WHAT NEEDS TO BE DONE
Give again, verbatim, the lines between the line that contains "What position from the top is the yellow" and the line that contains "What value on", counting both ends. Pictures are excluded from the copy.

[Geometric shape question records]
__________

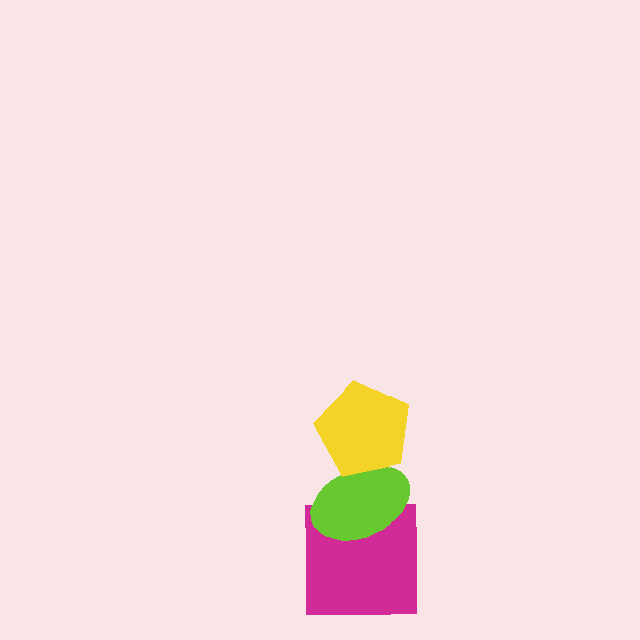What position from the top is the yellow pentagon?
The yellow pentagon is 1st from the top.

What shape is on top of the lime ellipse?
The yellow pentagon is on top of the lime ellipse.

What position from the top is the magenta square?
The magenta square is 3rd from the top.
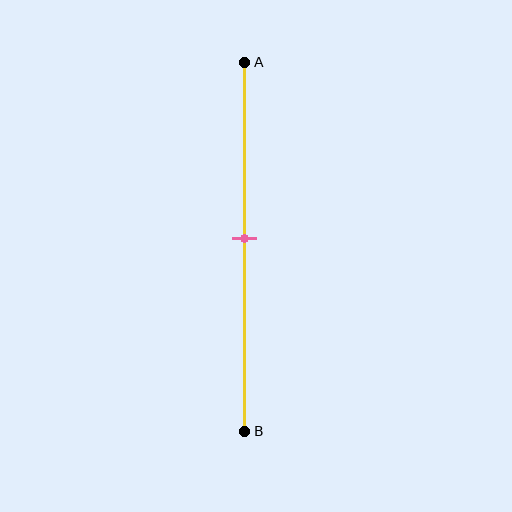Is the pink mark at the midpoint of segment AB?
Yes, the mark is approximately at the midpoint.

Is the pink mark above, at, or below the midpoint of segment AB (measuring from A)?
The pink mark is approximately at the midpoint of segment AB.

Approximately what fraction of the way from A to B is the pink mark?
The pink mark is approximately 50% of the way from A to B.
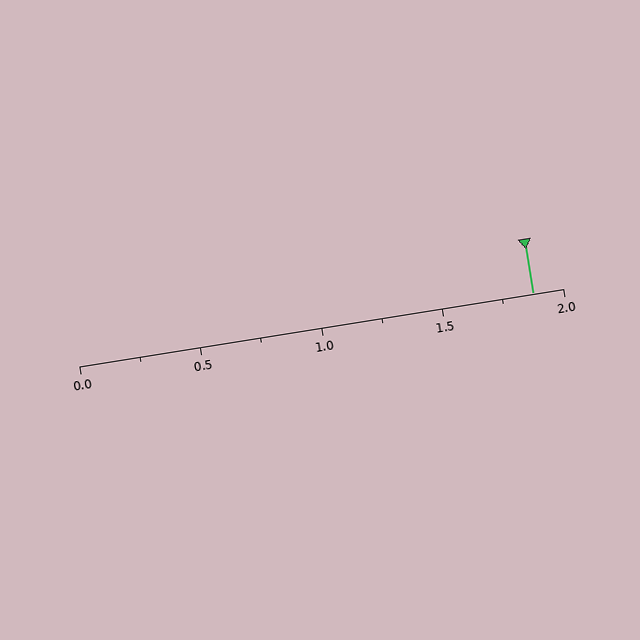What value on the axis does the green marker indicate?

__________

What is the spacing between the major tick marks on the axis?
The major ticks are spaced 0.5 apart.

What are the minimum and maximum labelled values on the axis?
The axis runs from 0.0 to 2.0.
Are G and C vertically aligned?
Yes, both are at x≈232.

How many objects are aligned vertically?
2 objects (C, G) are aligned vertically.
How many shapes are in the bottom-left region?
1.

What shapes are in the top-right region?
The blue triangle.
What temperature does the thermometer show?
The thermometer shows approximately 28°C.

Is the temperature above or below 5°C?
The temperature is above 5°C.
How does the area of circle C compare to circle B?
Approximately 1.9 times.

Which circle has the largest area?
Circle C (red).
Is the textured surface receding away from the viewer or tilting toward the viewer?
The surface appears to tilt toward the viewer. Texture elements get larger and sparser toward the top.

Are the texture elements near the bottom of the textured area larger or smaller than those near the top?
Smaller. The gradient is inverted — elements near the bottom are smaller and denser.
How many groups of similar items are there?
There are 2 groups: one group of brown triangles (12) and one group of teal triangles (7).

__________

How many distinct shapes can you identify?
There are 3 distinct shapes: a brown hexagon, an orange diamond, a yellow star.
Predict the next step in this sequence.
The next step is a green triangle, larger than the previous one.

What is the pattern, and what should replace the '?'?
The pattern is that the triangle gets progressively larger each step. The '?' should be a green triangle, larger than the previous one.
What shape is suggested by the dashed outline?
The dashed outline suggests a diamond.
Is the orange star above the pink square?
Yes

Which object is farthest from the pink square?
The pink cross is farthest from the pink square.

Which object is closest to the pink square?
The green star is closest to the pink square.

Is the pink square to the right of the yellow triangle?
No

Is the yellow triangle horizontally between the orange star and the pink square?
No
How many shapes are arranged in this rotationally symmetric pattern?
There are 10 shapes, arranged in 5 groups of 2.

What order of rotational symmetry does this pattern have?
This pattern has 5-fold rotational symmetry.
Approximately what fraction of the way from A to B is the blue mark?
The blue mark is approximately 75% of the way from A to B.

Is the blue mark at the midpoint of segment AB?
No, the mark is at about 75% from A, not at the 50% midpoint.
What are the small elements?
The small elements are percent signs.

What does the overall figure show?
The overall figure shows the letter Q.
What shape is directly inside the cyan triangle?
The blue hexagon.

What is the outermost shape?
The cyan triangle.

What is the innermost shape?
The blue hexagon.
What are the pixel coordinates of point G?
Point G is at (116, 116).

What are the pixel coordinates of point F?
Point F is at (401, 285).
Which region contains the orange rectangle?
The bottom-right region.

__________

WRITTEN ANSWER
What position from the top is the yellow pentagon?
The yellow pentagon is 1st from the top.

What shape is on top of the lime ellipse?
The yellow pentagon is on top of the lime ellipse.

What position from the top is the magenta square?
The magenta square is 3rd from the top.
Is the pink mark at the midpoint of segment AB?
Yes, the mark is approximately at the midpoint.

Is the pink mark above, at, or below the midpoint of segment AB (measuring from A)?
The pink mark is approximately at the midpoint of segment AB.

Approximately what fraction of the way from A to B is the pink mark?
The pink mark is approximately 50% of the way from A to B.
What value on the axis does the green marker indicate?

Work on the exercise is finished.